DATA TO USE:

--- Begin ---

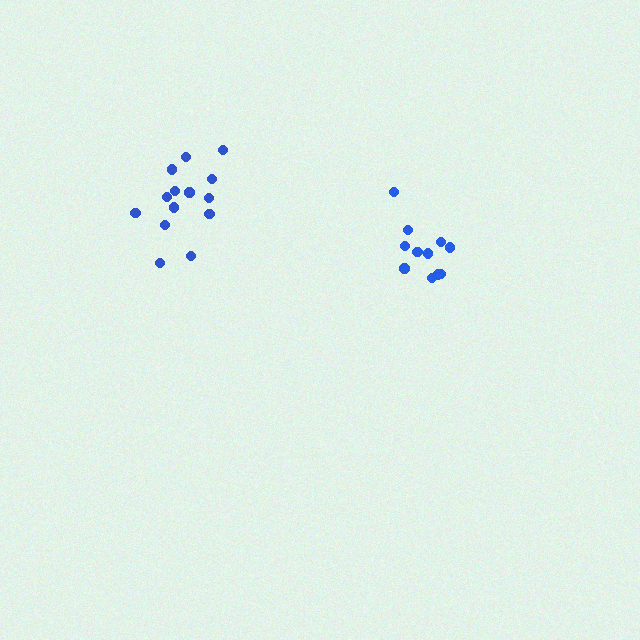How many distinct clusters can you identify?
There are 2 distinct clusters.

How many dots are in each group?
Group 1: 14 dots, Group 2: 11 dots (25 total).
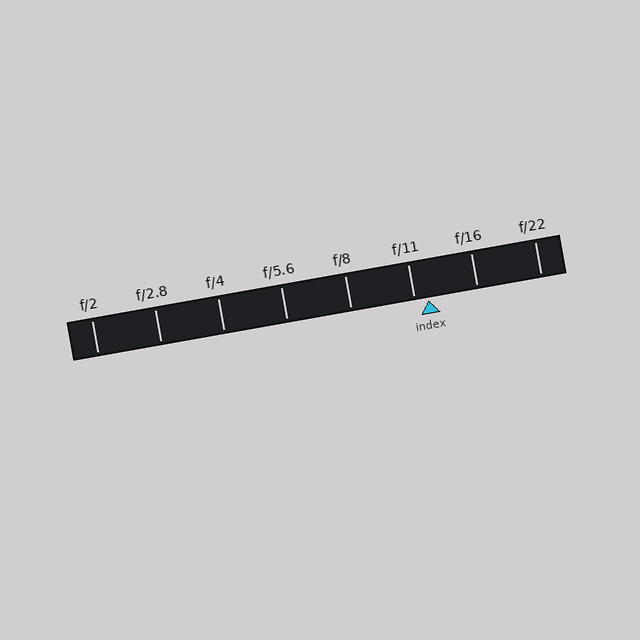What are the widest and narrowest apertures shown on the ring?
The widest aperture shown is f/2 and the narrowest is f/22.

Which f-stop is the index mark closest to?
The index mark is closest to f/11.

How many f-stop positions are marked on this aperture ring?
There are 8 f-stop positions marked.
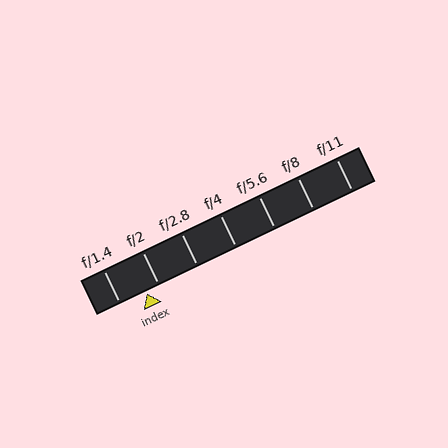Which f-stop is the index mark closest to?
The index mark is closest to f/2.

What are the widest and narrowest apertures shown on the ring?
The widest aperture shown is f/1.4 and the narrowest is f/11.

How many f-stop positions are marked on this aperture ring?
There are 7 f-stop positions marked.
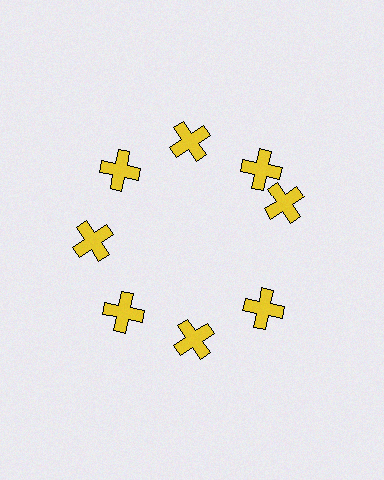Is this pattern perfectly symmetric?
No. The 8 yellow crosses are arranged in a ring, but one element near the 3 o'clock position is rotated out of alignment along the ring, breaking the 8-fold rotational symmetry.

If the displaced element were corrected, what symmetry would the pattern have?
It would have 8-fold rotational symmetry — the pattern would map onto itself every 45 degrees.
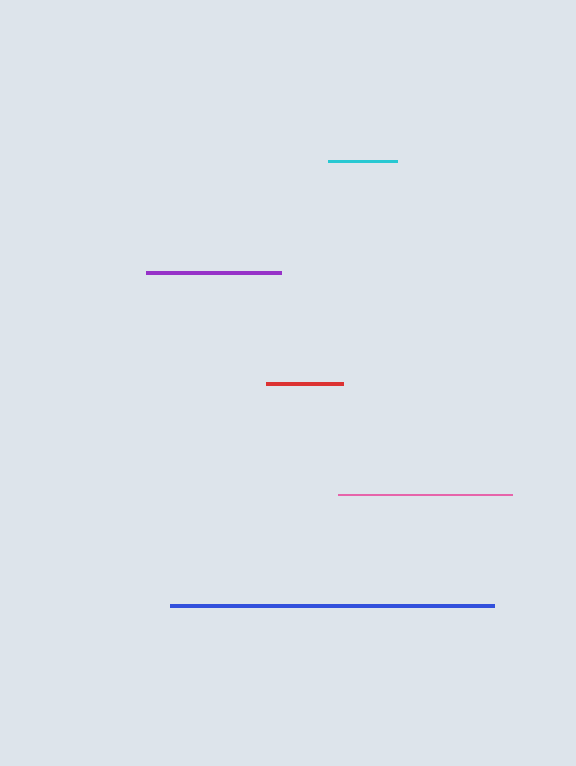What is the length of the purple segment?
The purple segment is approximately 135 pixels long.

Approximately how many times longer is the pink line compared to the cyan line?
The pink line is approximately 2.5 times the length of the cyan line.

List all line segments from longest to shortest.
From longest to shortest: blue, pink, purple, red, cyan.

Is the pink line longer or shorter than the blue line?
The blue line is longer than the pink line.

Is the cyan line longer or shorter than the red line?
The red line is longer than the cyan line.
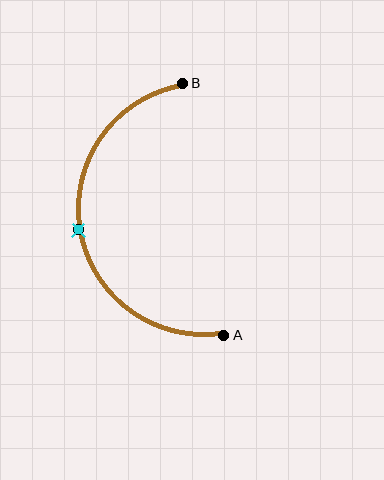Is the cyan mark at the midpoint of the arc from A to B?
Yes. The cyan mark lies on the arc at equal arc-length from both A and B — it is the arc midpoint.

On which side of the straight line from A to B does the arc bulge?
The arc bulges to the left of the straight line connecting A and B.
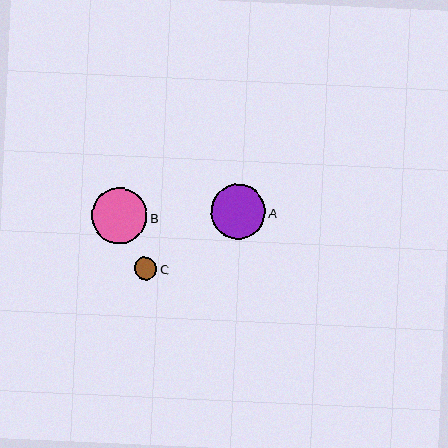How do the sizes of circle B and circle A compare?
Circle B and circle A are approximately the same size.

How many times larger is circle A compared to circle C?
Circle A is approximately 2.4 times the size of circle C.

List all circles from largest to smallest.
From largest to smallest: B, A, C.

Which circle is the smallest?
Circle C is the smallest with a size of approximately 23 pixels.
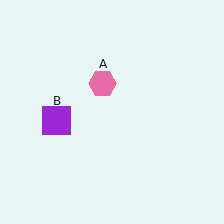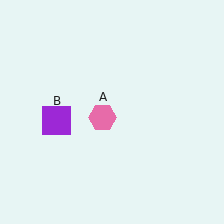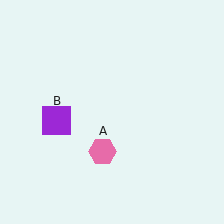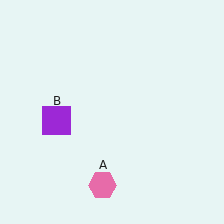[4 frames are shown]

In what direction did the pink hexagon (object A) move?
The pink hexagon (object A) moved down.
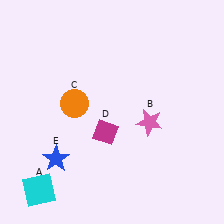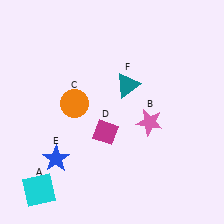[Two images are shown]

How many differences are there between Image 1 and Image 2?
There is 1 difference between the two images.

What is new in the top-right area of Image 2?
A teal triangle (F) was added in the top-right area of Image 2.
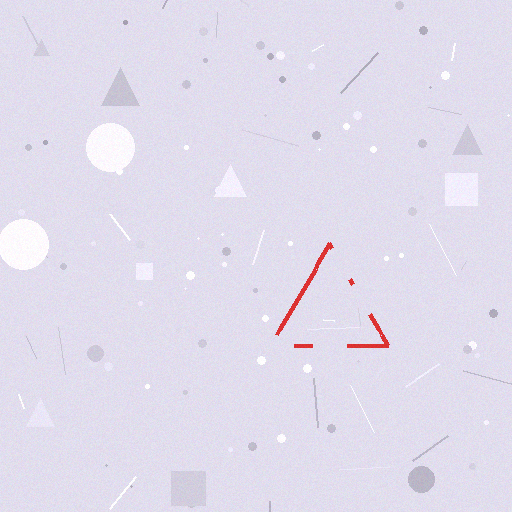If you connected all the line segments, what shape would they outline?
They would outline a triangle.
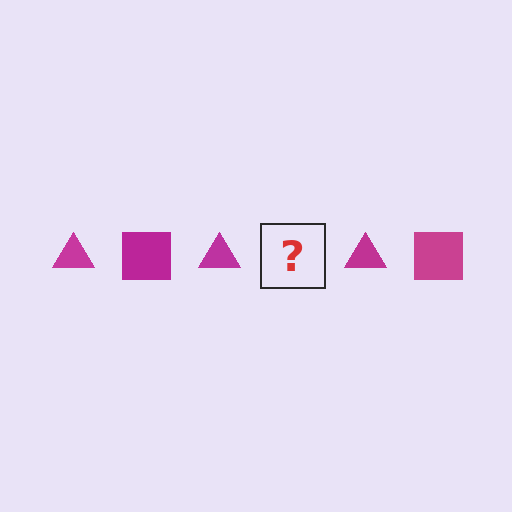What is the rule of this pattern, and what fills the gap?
The rule is that the pattern cycles through triangle, square shapes in magenta. The gap should be filled with a magenta square.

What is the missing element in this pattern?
The missing element is a magenta square.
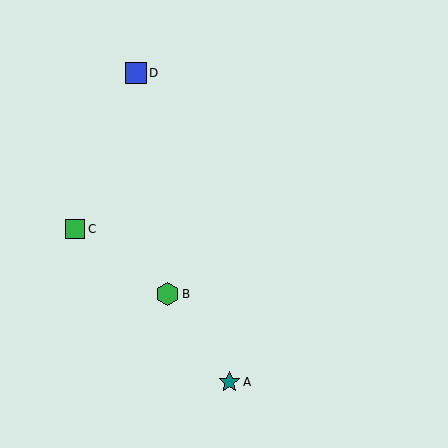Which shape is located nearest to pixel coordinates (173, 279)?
The green hexagon (labeled B) at (168, 294) is nearest to that location.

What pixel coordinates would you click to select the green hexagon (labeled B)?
Click at (168, 294) to select the green hexagon B.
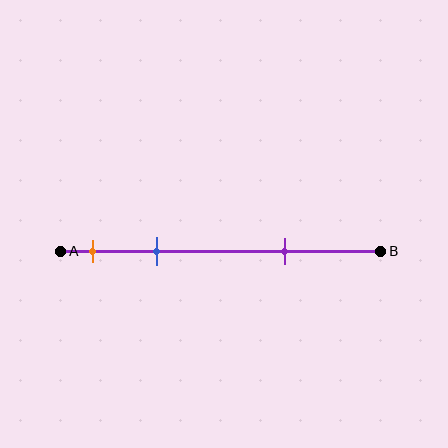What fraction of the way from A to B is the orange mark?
The orange mark is approximately 10% (0.1) of the way from A to B.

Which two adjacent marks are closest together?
The orange and blue marks are the closest adjacent pair.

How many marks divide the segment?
There are 3 marks dividing the segment.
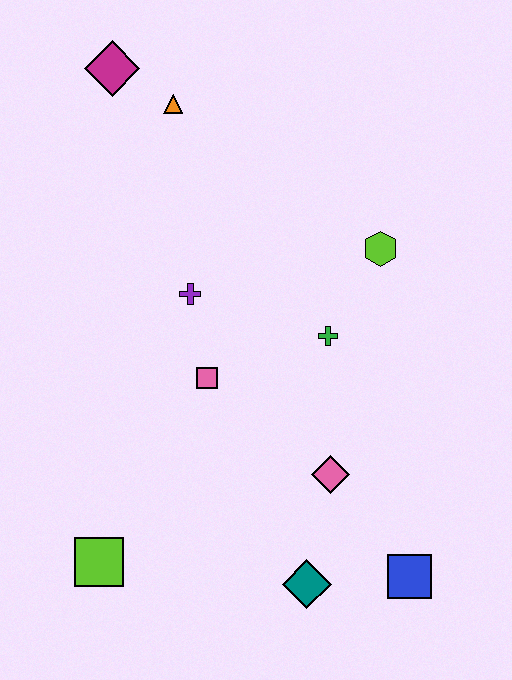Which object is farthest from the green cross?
The magenta diamond is farthest from the green cross.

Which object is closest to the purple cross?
The pink square is closest to the purple cross.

--- End ---

TASK DESCRIPTION:
Exactly reproduce the entries above, minus the pictures.

THE ANSWER:
How many distinct clusters can you identify?
There are 2 distinct clusters.

How many dots are in each group?
Group 1: 14 dots, Group 2: 11 dots (25 total).
What are the widest and narrowest apertures shown on the ring?
The widest aperture shown is f/2 and the narrowest is f/22.

Which f-stop is the index mark closest to?
The index mark is closest to f/11.

How many f-stop positions are marked on this aperture ring?
There are 8 f-stop positions marked.
Which f-stop is the index mark closest to?
The index mark is closest to f/2.

What are the widest and narrowest apertures shown on the ring?
The widest aperture shown is f/1.4 and the narrowest is f/11.

How many f-stop positions are marked on this aperture ring?
There are 7 f-stop positions marked.
Is this pattern perfectly symmetric?
No. The 8 yellow crosses are arranged in a ring, but one element near the 3 o'clock position is rotated out of alignment along the ring, breaking the 8-fold rotational symmetry.

If the displaced element were corrected, what symmetry would the pattern have?
It would have 8-fold rotational symmetry — the pattern would map onto itself every 45 degrees.
What is the length of the purple segment?
The purple segment is approximately 135 pixels long.

Approximately how many times longer is the pink line compared to the cyan line?
The pink line is approximately 2.5 times the length of the cyan line.

List all line segments from longest to shortest.
From longest to shortest: blue, pink, purple, red, cyan.

Is the pink line longer or shorter than the blue line?
The blue line is longer than the pink line.

Is the cyan line longer or shorter than the red line?
The red line is longer than the cyan line.
Is the cyan mark at the midpoint of the arc from A to B?
Yes. The cyan mark lies on the arc at equal arc-length from both A and B — it is the arc midpoint.

On which side of the straight line from A to B does the arc bulge?
The arc bulges to the left of the straight line connecting A and B.
How do the sizes of circle B and circle A compare?
Circle B and circle A are approximately the same size.

How many times larger is circle A compared to circle C?
Circle A is approximately 2.4 times the size of circle C.

List all circles from largest to smallest.
From largest to smallest: B, A, C.

Which circle is the smallest?
Circle C is the smallest with a size of approximately 23 pixels.
[4 frames are shown]

In what direction did the pink hexagon (object A) move?
The pink hexagon (object A) moved down.
[Two images are shown]

How many differences are there between Image 1 and Image 2?
There is 1 difference between the two images.

What is new in the top-right area of Image 2?
A teal triangle (F) was added in the top-right area of Image 2.
If you connected all the line segments, what shape would they outline?
They would outline a triangle.
What is the rule of this pattern, and what fills the gap?
The rule is that the pattern cycles through triangle, square shapes in magenta. The gap should be filled with a magenta square.

What is the missing element in this pattern?
The missing element is a magenta square.
Which shape is located nearest to pixel coordinates (173, 279)?
The green hexagon (labeled B) at (168, 294) is nearest to that location.

What pixel coordinates would you click to select the green hexagon (labeled B)?
Click at (168, 294) to select the green hexagon B.
What fraction of the way from A to B is the orange mark?
The orange mark is approximately 10% (0.1) of the way from A to B.

Which two adjacent marks are closest together?
The orange and blue marks are the closest adjacent pair.

How many marks divide the segment?
There are 3 marks dividing the segment.
Which object is farthest from the green cross?
The magenta diamond is farthest from the green cross.

Which object is closest to the purple cross?
The pink square is closest to the purple cross.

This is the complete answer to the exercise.